# Your task
Images are excluded; otherwise, output every record exactly.

# Records provided
──────────

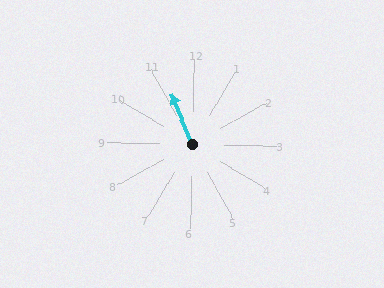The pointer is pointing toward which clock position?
Roughly 11 o'clock.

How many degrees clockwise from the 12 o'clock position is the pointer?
Approximately 336 degrees.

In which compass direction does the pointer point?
Northwest.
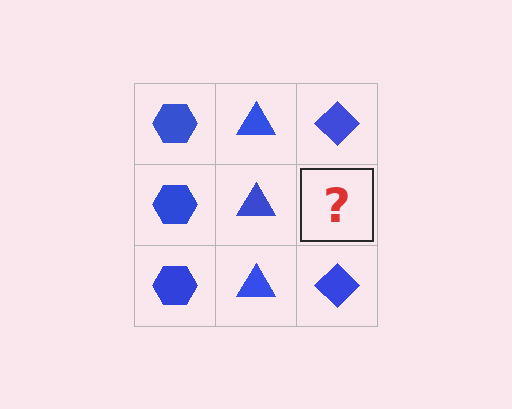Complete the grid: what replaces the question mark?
The question mark should be replaced with a blue diamond.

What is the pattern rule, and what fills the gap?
The rule is that each column has a consistent shape. The gap should be filled with a blue diamond.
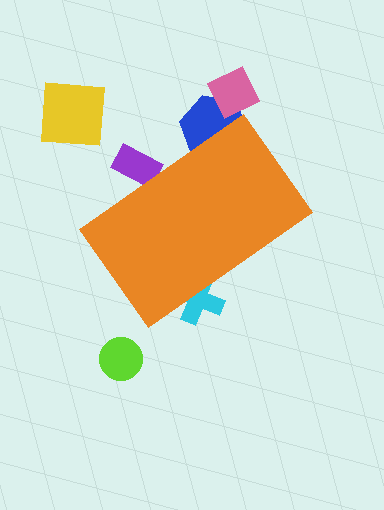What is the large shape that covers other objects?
An orange rectangle.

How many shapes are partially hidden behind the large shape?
3 shapes are partially hidden.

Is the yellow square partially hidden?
No, the yellow square is fully visible.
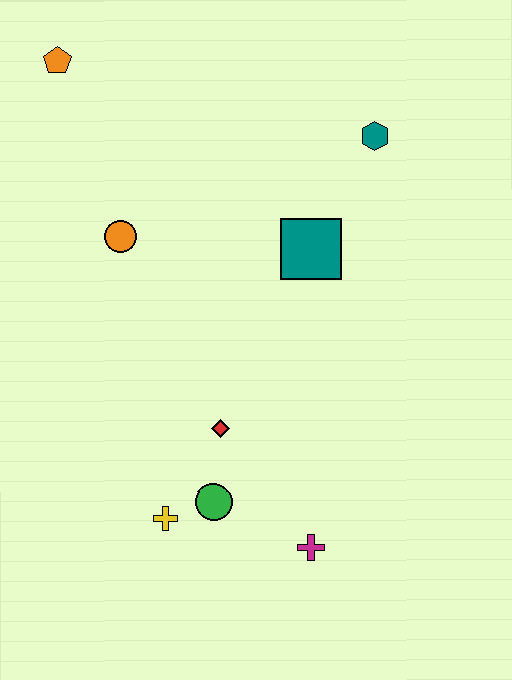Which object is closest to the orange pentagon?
The orange circle is closest to the orange pentagon.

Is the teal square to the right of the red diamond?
Yes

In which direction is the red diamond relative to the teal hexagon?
The red diamond is below the teal hexagon.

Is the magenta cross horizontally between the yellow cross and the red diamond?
No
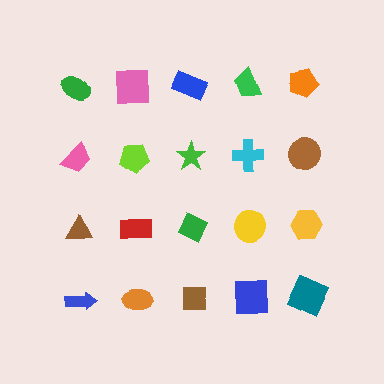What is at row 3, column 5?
A yellow hexagon.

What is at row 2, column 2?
A lime pentagon.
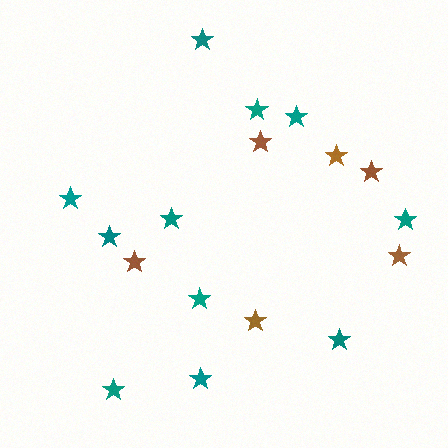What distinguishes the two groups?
There are 2 groups: one group of teal stars (11) and one group of brown stars (6).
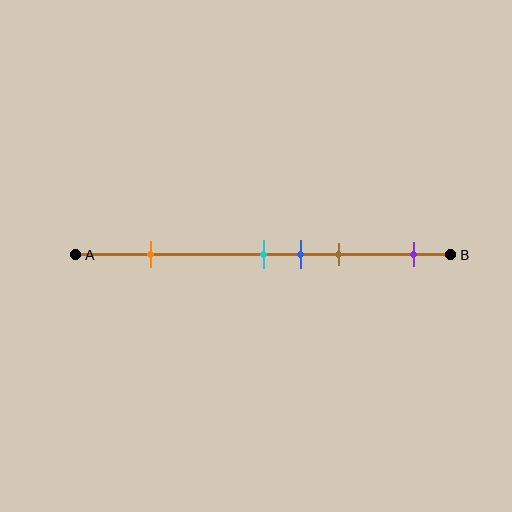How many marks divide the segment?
There are 5 marks dividing the segment.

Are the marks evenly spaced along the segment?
No, the marks are not evenly spaced.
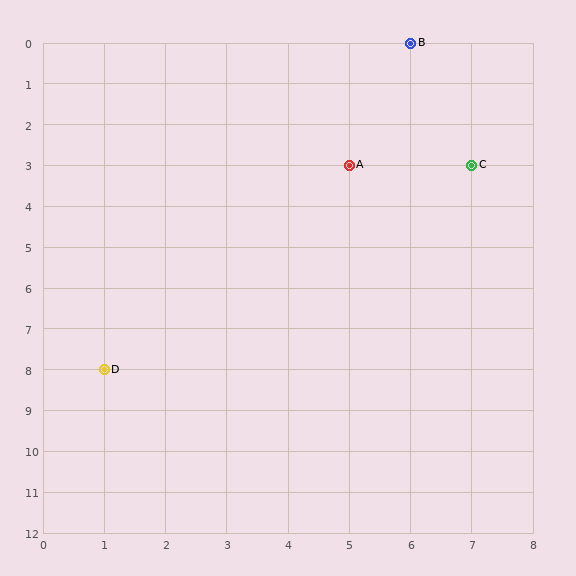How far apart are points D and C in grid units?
Points D and C are 6 columns and 5 rows apart (about 7.8 grid units diagonally).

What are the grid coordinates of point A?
Point A is at grid coordinates (5, 3).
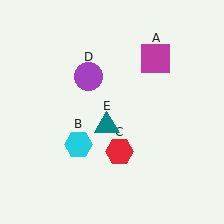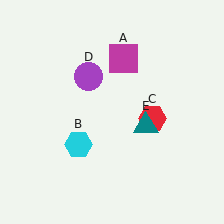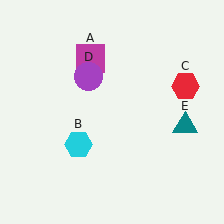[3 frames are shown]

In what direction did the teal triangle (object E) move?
The teal triangle (object E) moved right.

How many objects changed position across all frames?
3 objects changed position: magenta square (object A), red hexagon (object C), teal triangle (object E).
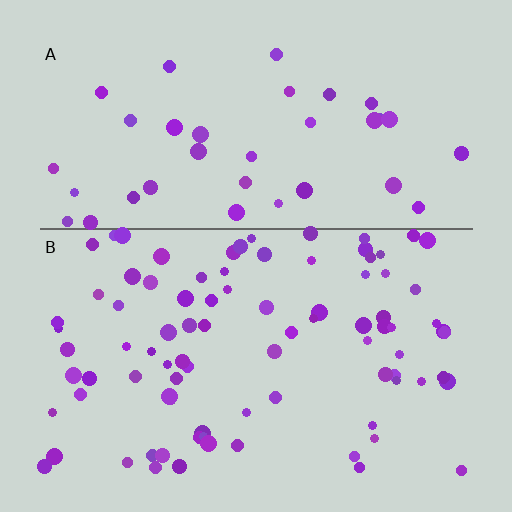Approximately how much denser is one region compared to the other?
Approximately 2.3× — region B over region A.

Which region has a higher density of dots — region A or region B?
B (the bottom).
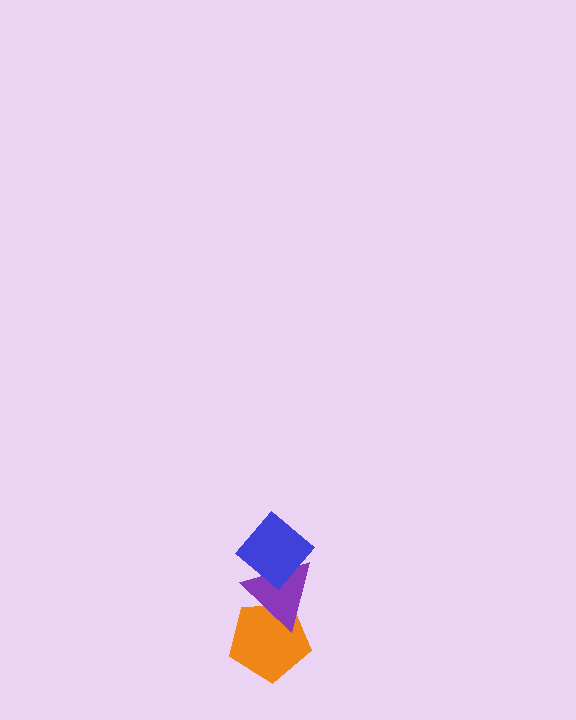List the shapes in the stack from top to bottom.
From top to bottom: the blue diamond, the purple triangle, the orange pentagon.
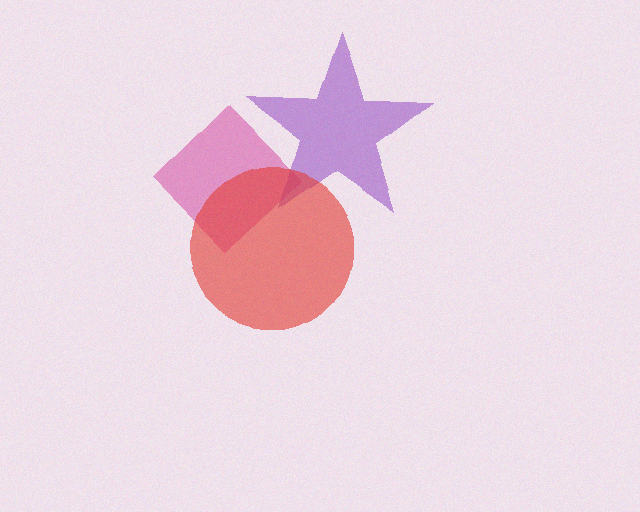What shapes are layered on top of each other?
The layered shapes are: a magenta diamond, a purple star, a red circle.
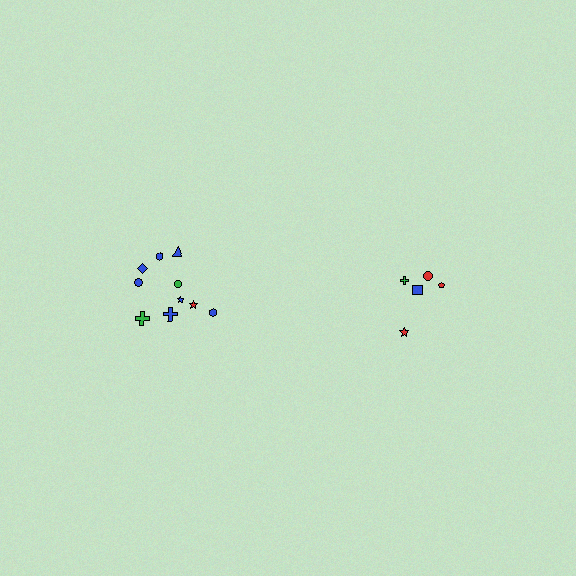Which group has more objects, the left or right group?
The left group.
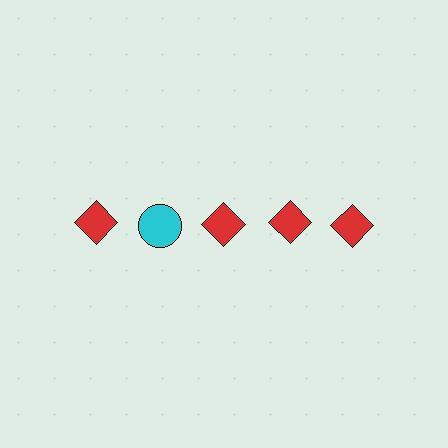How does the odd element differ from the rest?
It differs in both color (cyan instead of red) and shape (circle instead of diamond).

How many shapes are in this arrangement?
There are 5 shapes arranged in a grid pattern.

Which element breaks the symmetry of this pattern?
The cyan circle in the top row, second from left column breaks the symmetry. All other shapes are red diamonds.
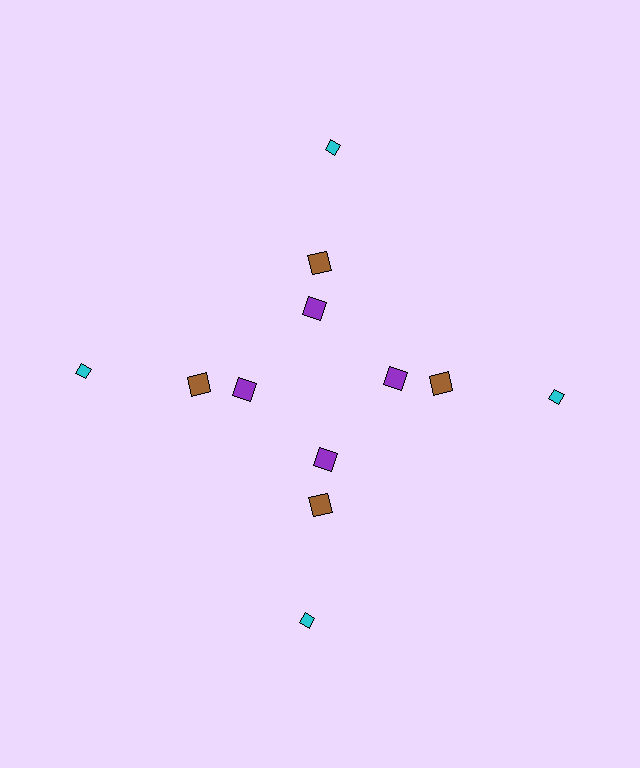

──────────

# The completed task
The pointer is pointing toward which clock position?
Roughly 11 o'clock.

How many degrees clockwise from the 12 o'clock position is the pointer?
Approximately 336 degrees.

In which compass direction does the pointer point?
Northwest.
Complete the grid: what replaces the question mark?
The question mark should be replaced with a blue diamond.

What is the pattern rule, and what fills the gap?
The rule is that each column has a consistent shape. The gap should be filled with a blue diamond.
What is the large shape that covers other objects?
An orange rectangle.

How many shapes are partially hidden behind the large shape?
3 shapes are partially hidden.

Is the yellow square partially hidden?
No, the yellow square is fully visible.
Which object is closest to the orange pentagon?
The orange circle is closest to the orange pentagon.

Is the teal square to the right of the red diamond?
Yes

In which direction is the red diamond relative to the teal hexagon?
The red diamond is below the teal hexagon.

Is the magenta cross horizontally between the yellow cross and the red diamond?
No
What is at row 3, column 5?
A yellow hexagon.

What is at row 2, column 2?
A lime pentagon.
What distinguishes the two groups?
There are 2 groups: one group of teal stars (11) and one group of brown stars (6).
How many marks divide the segment?
There are 5 marks dividing the segment.

Are the marks evenly spaced along the segment?
No, the marks are not evenly spaced.
How far apart are points D and C in grid units?
Points D and C are 6 columns and 5 rows apart (about 7.8 grid units diagonally).

What are the grid coordinates of point A?
Point A is at grid coordinates (5, 3).
[3 frames are shown]

In what direction did the teal triangle (object E) move?
The teal triangle (object E) moved right.

How many objects changed position across all frames?
3 objects changed position: magenta square (object A), red hexagon (object C), teal triangle (object E).
Approximately how much denser is one region compared to the other?
Approximately 2.3× — region B over region A.

Which region has a higher density of dots — region A or region B?
B (the bottom).
List the shapes in the stack from top to bottom.
From top to bottom: the blue diamond, the purple triangle, the orange pentagon.
What shapes are layered on top of each other?
The layered shapes are: a magenta diamond, a purple star, a red circle.
Which group has more objects, the left or right group?
The left group.
How does the odd element differ from the rest?
It differs in both color (cyan instead of red) and shape (circle instead of diamond).

How many shapes are in this arrangement?
There are 5 shapes arranged in a grid pattern.

Which element breaks the symmetry of this pattern?
The cyan circle in the top row, second from left column breaks the symmetry. All other shapes are red diamonds.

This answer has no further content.